- _GOAL_:
Take the data below and copy exactly the lines starting at the one with "What shapes are adjacent to row 3, column C?" and finishing at the one with "What is the large shape?", both included.

- _DATA PROVIDED_:
□ □ □ □
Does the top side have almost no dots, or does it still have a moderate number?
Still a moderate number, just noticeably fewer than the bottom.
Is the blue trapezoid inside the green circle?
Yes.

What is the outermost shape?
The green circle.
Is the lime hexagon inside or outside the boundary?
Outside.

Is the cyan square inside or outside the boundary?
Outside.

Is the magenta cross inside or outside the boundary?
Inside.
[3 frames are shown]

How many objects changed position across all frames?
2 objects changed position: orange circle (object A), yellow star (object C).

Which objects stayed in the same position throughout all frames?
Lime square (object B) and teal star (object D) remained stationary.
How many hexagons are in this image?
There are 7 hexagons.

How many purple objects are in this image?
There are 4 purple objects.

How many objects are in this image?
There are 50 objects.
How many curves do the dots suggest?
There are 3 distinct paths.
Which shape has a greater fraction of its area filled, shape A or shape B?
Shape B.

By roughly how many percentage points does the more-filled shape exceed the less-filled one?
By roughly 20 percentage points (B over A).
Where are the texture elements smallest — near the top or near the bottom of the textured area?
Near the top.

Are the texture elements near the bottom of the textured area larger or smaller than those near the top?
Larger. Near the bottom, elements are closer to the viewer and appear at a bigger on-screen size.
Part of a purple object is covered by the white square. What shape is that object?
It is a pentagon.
□ □ □ □
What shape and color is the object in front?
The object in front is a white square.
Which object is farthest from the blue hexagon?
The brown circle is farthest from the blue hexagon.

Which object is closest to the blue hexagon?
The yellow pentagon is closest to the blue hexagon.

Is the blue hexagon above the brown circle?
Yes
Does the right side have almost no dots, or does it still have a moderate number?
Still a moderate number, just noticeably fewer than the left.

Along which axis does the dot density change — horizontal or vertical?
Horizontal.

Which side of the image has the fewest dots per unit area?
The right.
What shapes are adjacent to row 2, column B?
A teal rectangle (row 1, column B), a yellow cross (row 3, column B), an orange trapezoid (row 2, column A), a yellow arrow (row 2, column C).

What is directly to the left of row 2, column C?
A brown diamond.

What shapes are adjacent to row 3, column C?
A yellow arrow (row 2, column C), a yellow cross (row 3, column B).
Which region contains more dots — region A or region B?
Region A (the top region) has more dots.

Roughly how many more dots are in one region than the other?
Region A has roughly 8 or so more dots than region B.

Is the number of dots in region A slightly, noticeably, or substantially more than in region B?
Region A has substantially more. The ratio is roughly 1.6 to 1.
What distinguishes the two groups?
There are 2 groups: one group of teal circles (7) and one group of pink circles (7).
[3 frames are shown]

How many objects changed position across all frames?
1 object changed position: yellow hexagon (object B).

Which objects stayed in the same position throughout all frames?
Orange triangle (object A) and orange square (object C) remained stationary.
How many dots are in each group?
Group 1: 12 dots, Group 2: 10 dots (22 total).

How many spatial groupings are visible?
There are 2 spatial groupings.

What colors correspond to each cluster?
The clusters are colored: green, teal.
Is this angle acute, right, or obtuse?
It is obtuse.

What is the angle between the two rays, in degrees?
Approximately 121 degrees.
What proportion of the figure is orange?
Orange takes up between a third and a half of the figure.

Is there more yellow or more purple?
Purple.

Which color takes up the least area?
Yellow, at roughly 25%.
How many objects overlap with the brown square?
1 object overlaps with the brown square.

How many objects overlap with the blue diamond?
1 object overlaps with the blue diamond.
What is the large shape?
□ □ □ □
- _SOLUTION_:
What shapes are adjacent to row 3, column C?
A yellow arrow (row 2, column C), a yellow cross (row 3, column B).
Which region contains more dots — region A or region B?
Region A (the top region) has more dots.

Roughly how many more dots are in one region than the other?
Region A has roughly 8 or so more dots than region B.

Is the number of dots in region A slightly, noticeably, or substantially more than in region B?
Region A has substantially more. The ratio is roughly 1.6 to 1.
What distinguishes the two groups?
There are 2 groups: one group of teal circles (7) and one group of pink circles (7).
[3 frames are shown]

How many objects changed position across all frames?
1 object changed position: yellow hexagon (object B).

Which objects stayed in the same position throughout all frames?
Orange triangle (object A) and orange square (object C) remained stationary.
How many dots are in each group?
Group 1: 12 dots, Group 2: 10 dots (22 total).

How many spatial groupings are visible?
There are 2 spatial groupings.

What colors correspond to each cluster?
The clusters are colored: green, teal.
Is this angle acute, right, or obtuse?
It is obtuse.

What is the angle between the two rays, in degrees?
Approximately 121 degrees.
What proportion of the figure is orange?
Orange takes up between a third and a half of the figure.

Is there more yellow or more purple?
Purple.

Which color takes up the least area?
Yellow, at roughly 25%.
How many objects overlap with the brown square?
1 object overlaps with the brown square.

How many objects overlap with the blue diamond?
1 object overlaps with the blue diamond.
What is the large shape?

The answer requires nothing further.